[Start of LISTED RECORDS]

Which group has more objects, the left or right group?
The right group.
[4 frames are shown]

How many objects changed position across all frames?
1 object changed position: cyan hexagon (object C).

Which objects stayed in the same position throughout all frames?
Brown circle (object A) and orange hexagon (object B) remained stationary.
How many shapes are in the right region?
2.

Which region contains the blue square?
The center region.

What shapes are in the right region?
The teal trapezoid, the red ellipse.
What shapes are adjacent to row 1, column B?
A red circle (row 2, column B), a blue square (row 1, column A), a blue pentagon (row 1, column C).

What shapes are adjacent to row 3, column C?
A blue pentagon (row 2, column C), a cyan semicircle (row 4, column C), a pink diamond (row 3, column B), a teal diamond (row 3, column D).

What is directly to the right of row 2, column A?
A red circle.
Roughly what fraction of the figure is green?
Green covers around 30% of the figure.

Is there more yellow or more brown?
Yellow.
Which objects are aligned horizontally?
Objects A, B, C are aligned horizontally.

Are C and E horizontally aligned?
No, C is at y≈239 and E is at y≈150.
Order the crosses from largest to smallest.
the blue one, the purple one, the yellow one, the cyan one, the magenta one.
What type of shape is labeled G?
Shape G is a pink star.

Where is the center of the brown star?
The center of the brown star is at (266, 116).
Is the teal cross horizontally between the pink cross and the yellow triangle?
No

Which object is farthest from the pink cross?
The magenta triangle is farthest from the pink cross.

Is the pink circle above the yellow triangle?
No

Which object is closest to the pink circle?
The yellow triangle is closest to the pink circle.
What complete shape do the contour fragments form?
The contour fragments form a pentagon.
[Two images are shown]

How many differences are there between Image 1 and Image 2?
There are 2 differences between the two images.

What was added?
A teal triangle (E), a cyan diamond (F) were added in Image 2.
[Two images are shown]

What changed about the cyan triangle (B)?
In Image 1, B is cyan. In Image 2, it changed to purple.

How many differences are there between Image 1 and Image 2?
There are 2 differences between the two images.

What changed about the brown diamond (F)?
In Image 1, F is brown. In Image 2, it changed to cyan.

[End of LISTED RECORDS]

EXERCISE DETAILS: Please set down all the data word for word.

SOLUTION FOR THIS PROBLEM:
Which group has more objects, the left or right group?
The right group.
[4 frames are shown]

How many objects changed position across all frames?
1 object changed position: cyan hexagon (object C).

Which objects stayed in the same position throughout all frames?
Brown circle (object A) and orange hexagon (object B) remained stationary.
How many shapes are in the right region?
2.

Which region contains the blue square?
The center region.

What shapes are in the right region?
The teal trapezoid, the red ellipse.
What shapes are adjacent to row 1, column B?
A red circle (row 2, column B), a blue square (row 1, column A), a blue pentagon (row 1, column C).

What shapes are adjacent to row 3, column C?
A blue pentagon (row 2, column C), a cyan semicircle (row 4, column C), a pink diamond (row 3, column B), a teal diamond (row 3, column D).

What is directly to the right of row 2, column A?
A red circle.
Roughly what fraction of the figure is green?
Green covers around 30% of the figure.

Is there more yellow or more brown?
Yellow.
Which objects are aligned horizontally?
Objects A, B, C are aligned horizontally.

Are C and E horizontally aligned?
No, C is at y≈239 and E is at y≈150.
Order the crosses from largest to smallest.
the blue one, the purple one, the yellow one, the cyan one, the magenta one.
What type of shape is labeled G?
Shape G is a pink star.

Where is the center of the brown star?
The center of the brown star is at (266, 116).
Is the teal cross horizontally between the pink cross and the yellow triangle?
No

Which object is farthest from the pink cross?
The magenta triangle is farthest from the pink cross.

Is the pink circle above the yellow triangle?
No

Which object is closest to the pink circle?
The yellow triangle is closest to the pink circle.
What complete shape do the contour fragments form?
The contour fragments form a pentagon.
[Two images are shown]

How many differences are there between Image 1 and Image 2?
There are 2 differences between the two images.

What was added?
A teal triangle (E), a cyan diamond (F) were added in Image 2.
[Two images are shown]

What changed about the cyan triangle (B)?
In Image 1, B is cyan. In Image 2, it changed to purple.

How many differences are there between Image 1 and Image 2?
There are 2 differences between the two images.

What changed about the brown diamond (F)?
In Image 1, F is brown. In Image 2, it changed to cyan.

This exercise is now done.